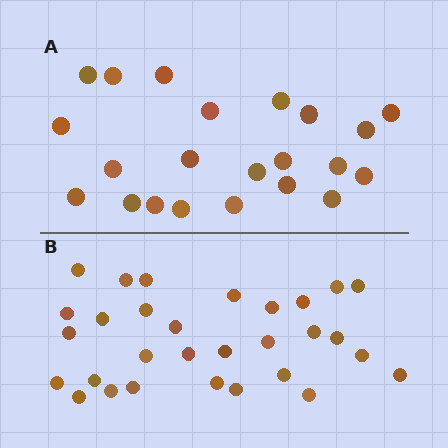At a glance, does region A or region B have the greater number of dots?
Region B (the bottom region) has more dots.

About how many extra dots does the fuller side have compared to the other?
Region B has roughly 8 or so more dots than region A.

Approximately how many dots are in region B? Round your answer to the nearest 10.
About 30 dots.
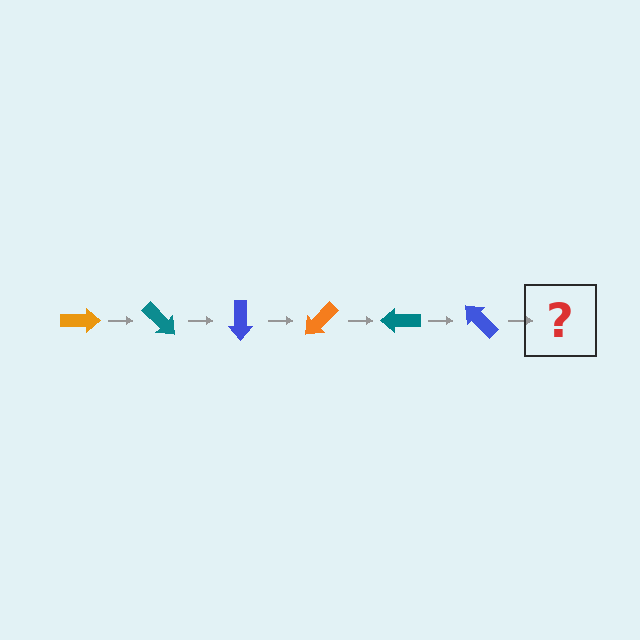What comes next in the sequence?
The next element should be an orange arrow, rotated 270 degrees clockwise from the start.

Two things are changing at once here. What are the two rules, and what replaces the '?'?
The two rules are that it rotates 45 degrees clockwise each step and the color cycles through orange, teal, and blue. The '?' should be an orange arrow, rotated 270 degrees clockwise from the start.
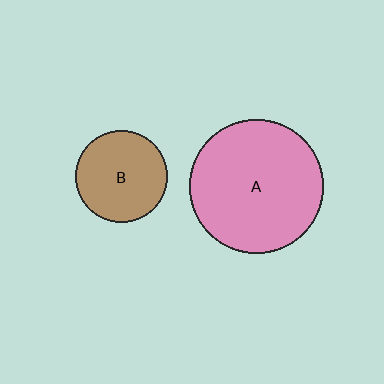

- Your assignment
Print once more, exactly, the lines from the one with "About how many" through the last line of the data, both ends included, without any pictures.

- Output of the task
About how many extra dots does the fuller side have compared to the other?
Region B has roughly 8 or so more dots than region A.

Approximately how many dots are in region B? Round your answer to the nearest 10.
About 30 dots.
What comes next in the sequence?
The next element should be an orange arrow, rotated 270 degrees clockwise from the start.

Two things are changing at once here. What are the two rules, and what replaces the '?'?
The two rules are that it rotates 45 degrees clockwise each step and the color cycles through orange, teal, and blue. The '?' should be an orange arrow, rotated 270 degrees clockwise from the start.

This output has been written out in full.